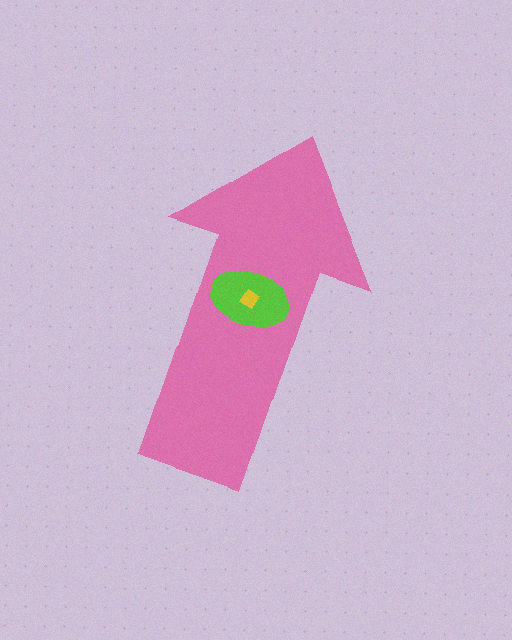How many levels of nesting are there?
3.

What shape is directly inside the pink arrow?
The lime ellipse.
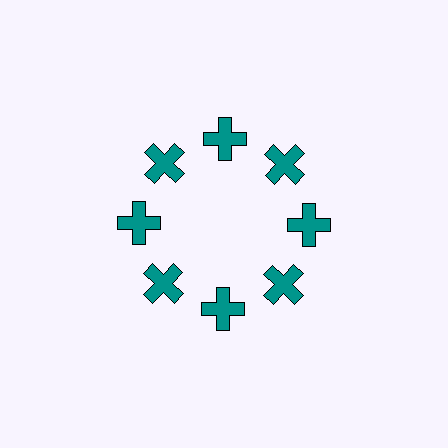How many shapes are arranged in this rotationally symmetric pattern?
There are 8 shapes, arranged in 8 groups of 1.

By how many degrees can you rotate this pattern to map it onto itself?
The pattern maps onto itself every 45 degrees of rotation.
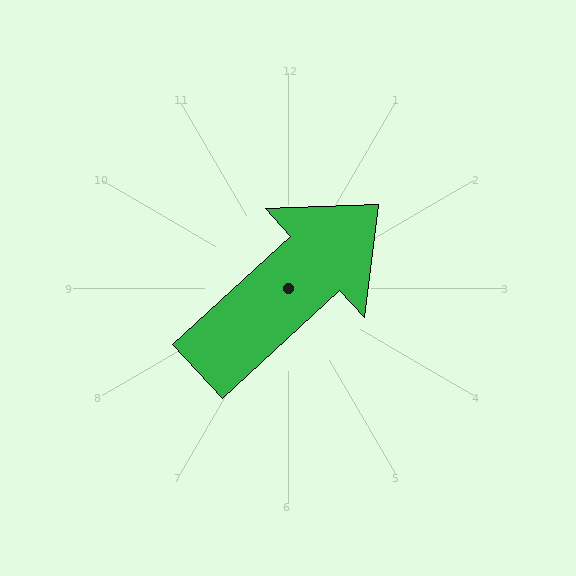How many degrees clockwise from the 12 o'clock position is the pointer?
Approximately 47 degrees.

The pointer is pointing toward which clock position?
Roughly 2 o'clock.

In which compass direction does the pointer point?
Northeast.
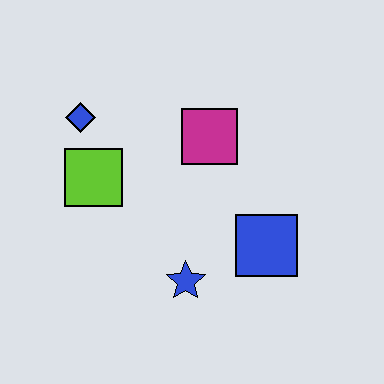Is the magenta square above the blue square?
Yes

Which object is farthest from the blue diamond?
The blue square is farthest from the blue diamond.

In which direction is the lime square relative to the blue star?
The lime square is above the blue star.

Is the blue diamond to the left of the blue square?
Yes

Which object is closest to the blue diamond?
The lime square is closest to the blue diamond.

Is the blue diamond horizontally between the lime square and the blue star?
No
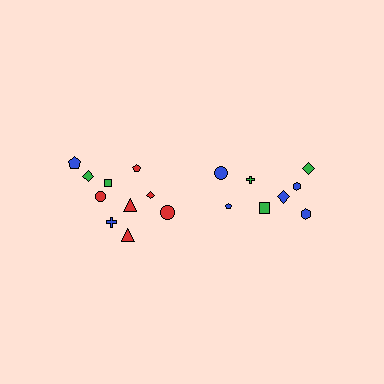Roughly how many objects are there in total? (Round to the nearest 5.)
Roughly 20 objects in total.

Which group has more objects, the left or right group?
The left group.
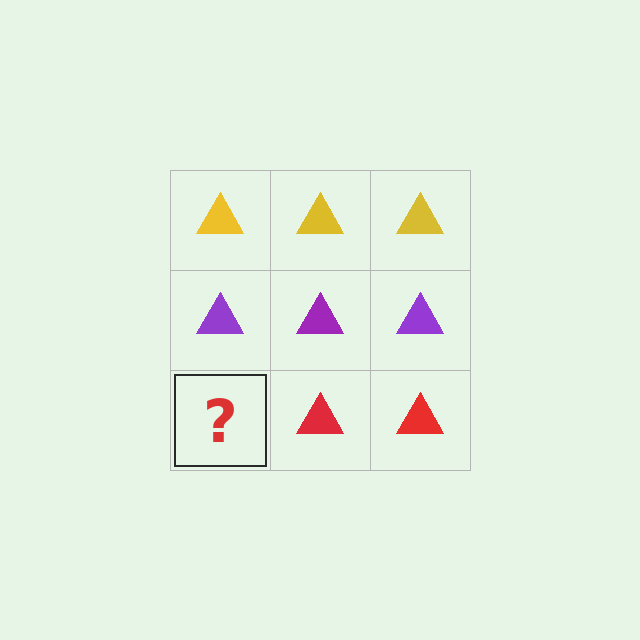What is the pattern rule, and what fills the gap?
The rule is that each row has a consistent color. The gap should be filled with a red triangle.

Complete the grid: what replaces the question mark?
The question mark should be replaced with a red triangle.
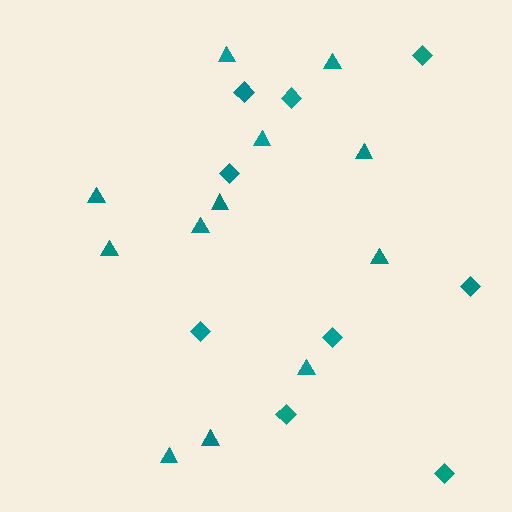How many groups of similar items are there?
There are 2 groups: one group of triangles (12) and one group of diamonds (9).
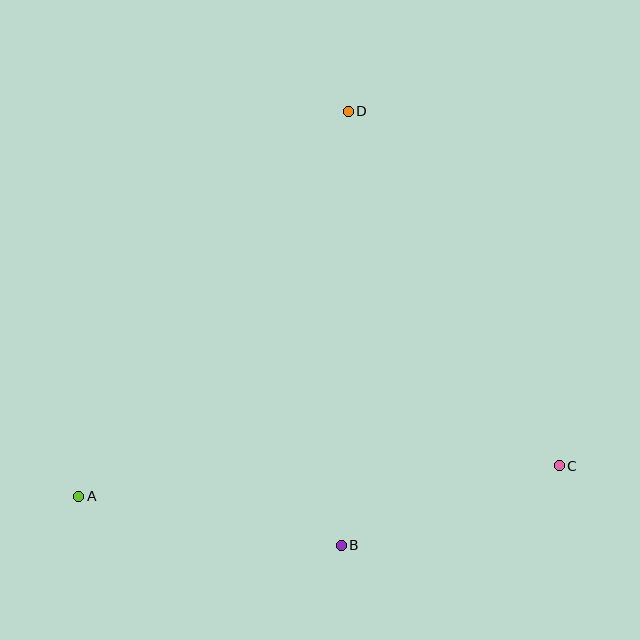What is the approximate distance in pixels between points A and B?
The distance between A and B is approximately 267 pixels.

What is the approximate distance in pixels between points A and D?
The distance between A and D is approximately 470 pixels.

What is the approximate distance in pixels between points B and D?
The distance between B and D is approximately 434 pixels.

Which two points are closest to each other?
Points B and C are closest to each other.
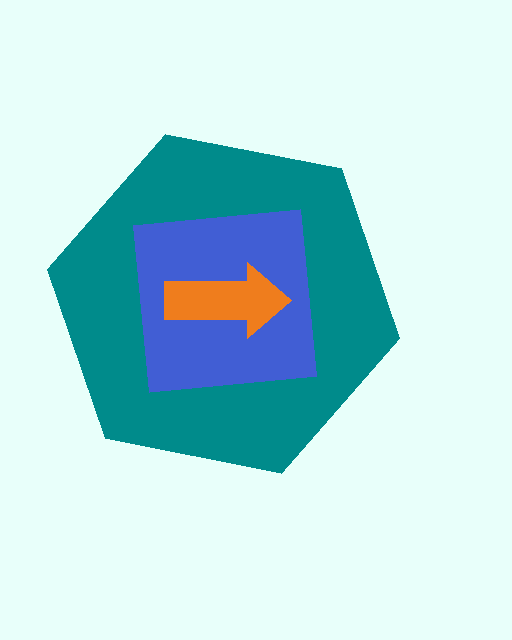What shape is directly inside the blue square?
The orange arrow.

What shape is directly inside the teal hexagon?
The blue square.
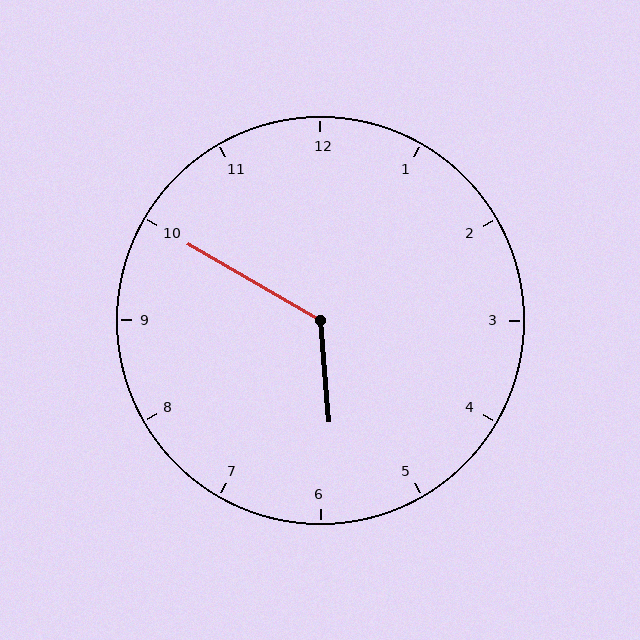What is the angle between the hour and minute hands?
Approximately 125 degrees.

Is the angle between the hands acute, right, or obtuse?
It is obtuse.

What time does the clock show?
5:50.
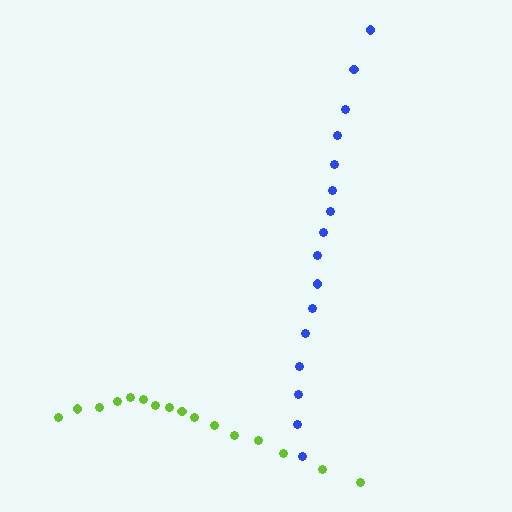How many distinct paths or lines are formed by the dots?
There are 2 distinct paths.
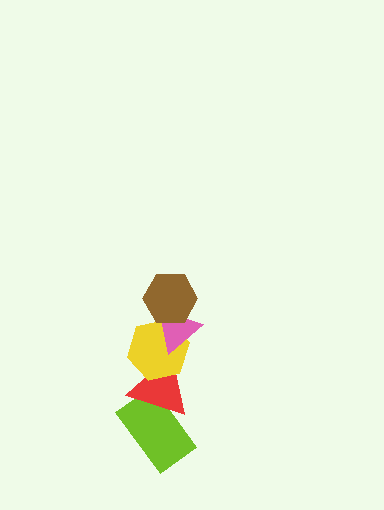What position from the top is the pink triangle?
The pink triangle is 2nd from the top.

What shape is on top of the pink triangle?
The brown hexagon is on top of the pink triangle.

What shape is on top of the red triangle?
The yellow hexagon is on top of the red triangle.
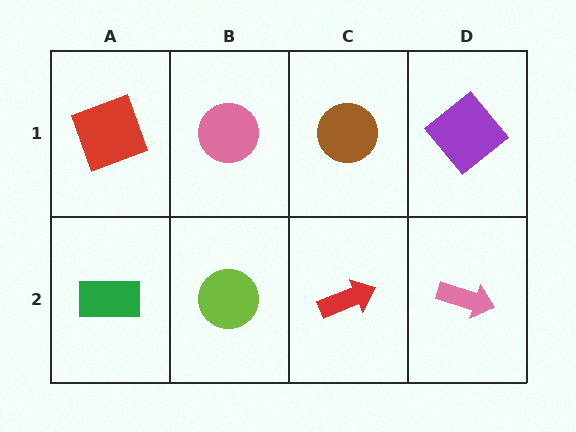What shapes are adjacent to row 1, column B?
A lime circle (row 2, column B), a red square (row 1, column A), a brown circle (row 1, column C).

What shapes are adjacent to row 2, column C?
A brown circle (row 1, column C), a lime circle (row 2, column B), a pink arrow (row 2, column D).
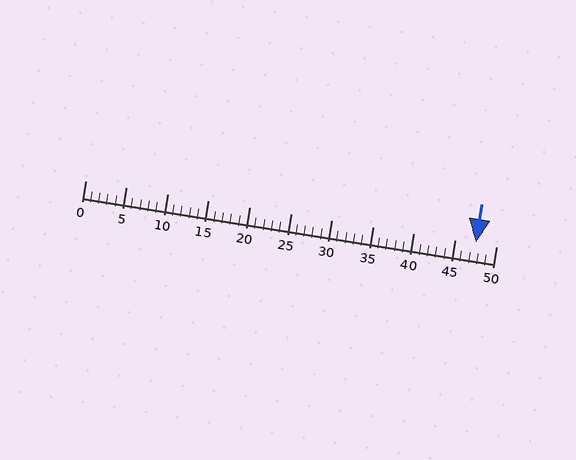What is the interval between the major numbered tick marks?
The major tick marks are spaced 5 units apart.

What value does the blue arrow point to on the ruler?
The blue arrow points to approximately 48.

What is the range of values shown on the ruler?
The ruler shows values from 0 to 50.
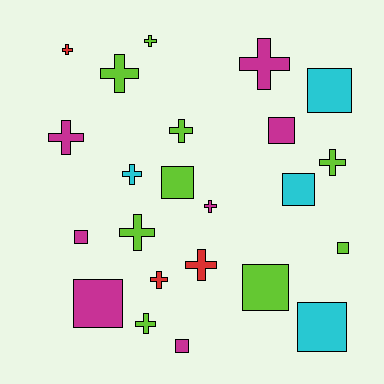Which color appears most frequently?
Lime, with 9 objects.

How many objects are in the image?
There are 23 objects.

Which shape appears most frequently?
Cross, with 13 objects.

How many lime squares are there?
There are 3 lime squares.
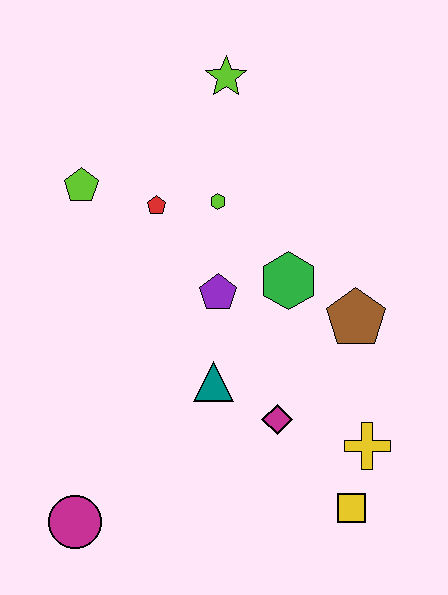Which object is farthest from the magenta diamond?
The lime star is farthest from the magenta diamond.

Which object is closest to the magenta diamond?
The teal triangle is closest to the magenta diamond.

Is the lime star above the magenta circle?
Yes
****************
The problem: Leaving all pictures aside, quote each record exactly.

Response to this task:
How many levels of nesting are there?
3.

What shape is directly inside the pink arrow?
The lime ellipse.
How many shapes are arranged in this rotationally symmetric pattern?
There are 8 shapes, arranged in 8 groups of 1.

By how many degrees can you rotate this pattern to map it onto itself?
The pattern maps onto itself every 45 degrees of rotation.
How many degrees clockwise from the 12 o'clock position is the pointer?
Approximately 47 degrees.

The pointer is pointing toward which clock position?
Roughly 2 o'clock.

In which compass direction does the pointer point?
Northeast.
Is the magenta square above the blue square?
Yes

Which object is farthest from the blue diamond?
The blue square is farthest from the blue diamond.

In which direction is the lime square relative to the blue star?
The lime square is above the blue star.

Is the blue diamond to the left of the blue square?
Yes

Which object is closest to the blue diamond?
The lime square is closest to the blue diamond.

Is the blue diamond horizontally between the lime square and the blue star?
No
Roughly how many objects are there in total? (Round to the nearest 5.)
Roughly 20 objects in total.

Which group has more objects, the left or right group?
The left group.
What is the pattern rule, and what fills the gap?
The rule is that each row has a consistent color. The gap should be filled with a red triangle.

Complete the grid: what replaces the question mark?
The question mark should be replaced with a red triangle.
How many groups of similar items are there?
There are 2 groups: one group of triangles (12) and one group of diamonds (9).
What is the approximate distance in pixels between points A and B?
The distance between A and B is approximately 267 pixels.

What is the approximate distance in pixels between points A and D?
The distance between A and D is approximately 470 pixels.

What is the approximate distance in pixels between points B and D?
The distance between B and D is approximately 434 pixels.

Which two points are closest to each other?
Points B and C are closest to each other.
What shape is directly inside the blue square?
The orange arrow.

What shape is directly inside the teal hexagon?
The blue square.
What is the angle between the hour and minute hands?
Approximately 125 degrees.

Is the angle between the hands acute, right, or obtuse?
It is obtuse.

What time does the clock show?
5:50.
How many distinct paths or lines are formed by the dots?
There are 2 distinct paths.
What position from the top is the pink triangle?
The pink triangle is 2nd from the top.

What shape is on top of the pink triangle?
The brown hexagon is on top of the pink triangle.

What shape is on top of the red triangle?
The yellow hexagon is on top of the red triangle.
What shapes are adjacent to row 1, column B?
A lime circle (row 2, column B), a red square (row 1, column A), a brown circle (row 1, column C).

What shapes are adjacent to row 2, column C?
A brown circle (row 1, column C), a lime circle (row 2, column B), a pink arrow (row 2, column D).
What is the interval between the major numbered tick marks?
The major tick marks are spaced 5 units apart.

What value does the blue arrow point to on the ruler?
The blue arrow points to approximately 48.

What is the range of values shown on the ruler?
The ruler shows values from 0 to 50.
Which color appears most frequently?
Lime, with 9 objects.

How many objects are in the image?
There are 23 objects.

Which shape appears most frequently?
Cross, with 13 objects.

How many lime squares are there?
There are 3 lime squares.
Which object is farthest from the magenta diamond?
The lime star is farthest from the magenta diamond.

Which object is closest to the magenta diamond?
The teal triangle is closest to the magenta diamond.

Is the lime star above the magenta circle?
Yes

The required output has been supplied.